Task objective: Set down exactly, please, each line from the one containing "List all diamonds from largest to smallest." through the one containing "Which diamond is the smallest?", both lines included, and no other line.

Excerpted data:
▼
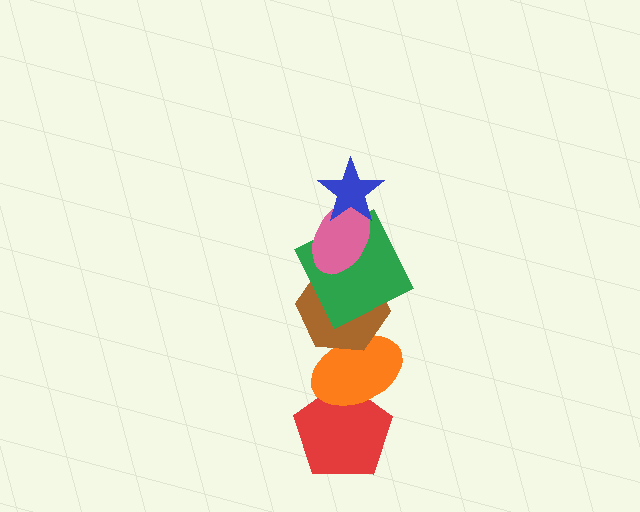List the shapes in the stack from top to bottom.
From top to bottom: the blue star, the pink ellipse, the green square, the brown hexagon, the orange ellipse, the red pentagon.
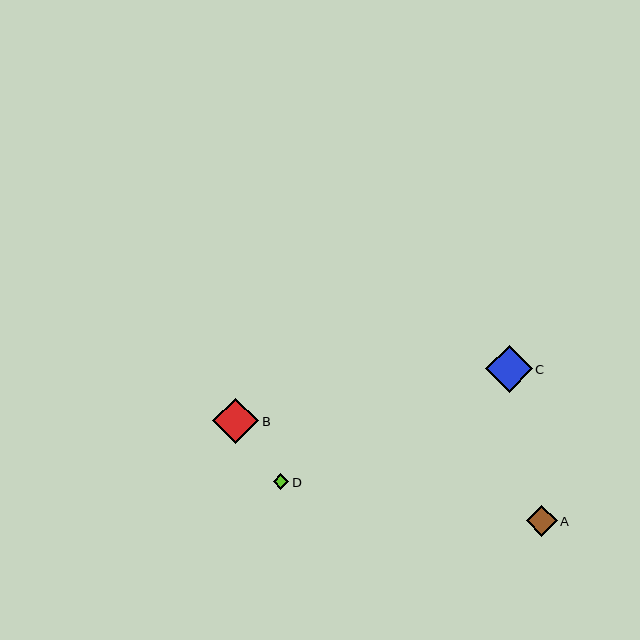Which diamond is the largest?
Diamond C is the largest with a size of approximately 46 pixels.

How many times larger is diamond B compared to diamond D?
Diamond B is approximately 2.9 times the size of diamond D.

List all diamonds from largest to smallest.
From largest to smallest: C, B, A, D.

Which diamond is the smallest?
▲
▼
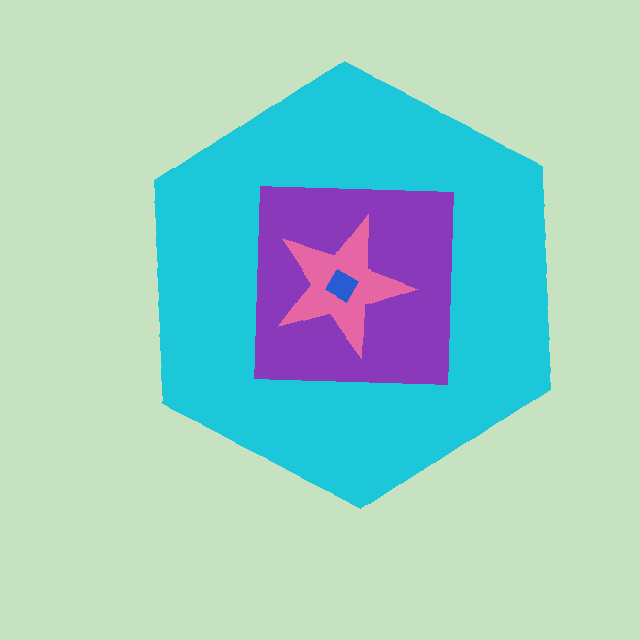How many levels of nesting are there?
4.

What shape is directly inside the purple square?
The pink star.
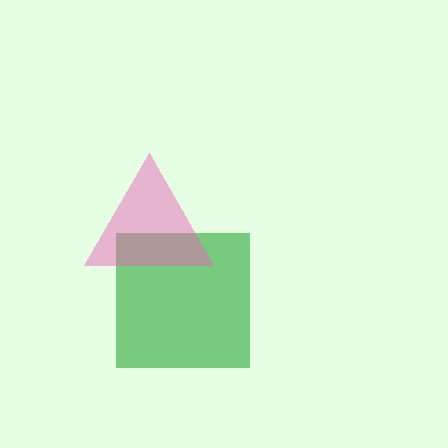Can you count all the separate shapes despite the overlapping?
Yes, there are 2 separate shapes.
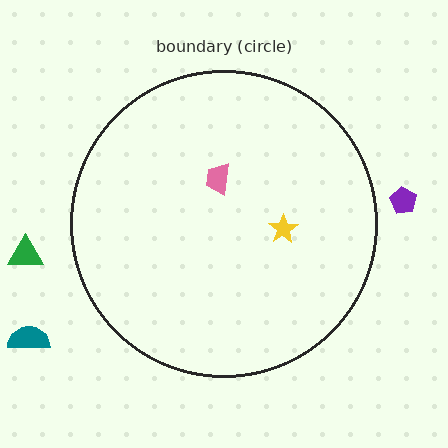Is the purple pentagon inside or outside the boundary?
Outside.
▲
Task response:
List all diamonds from largest to smallest.
From largest to smallest: C, B, A, D.

Which diamond is the smallest?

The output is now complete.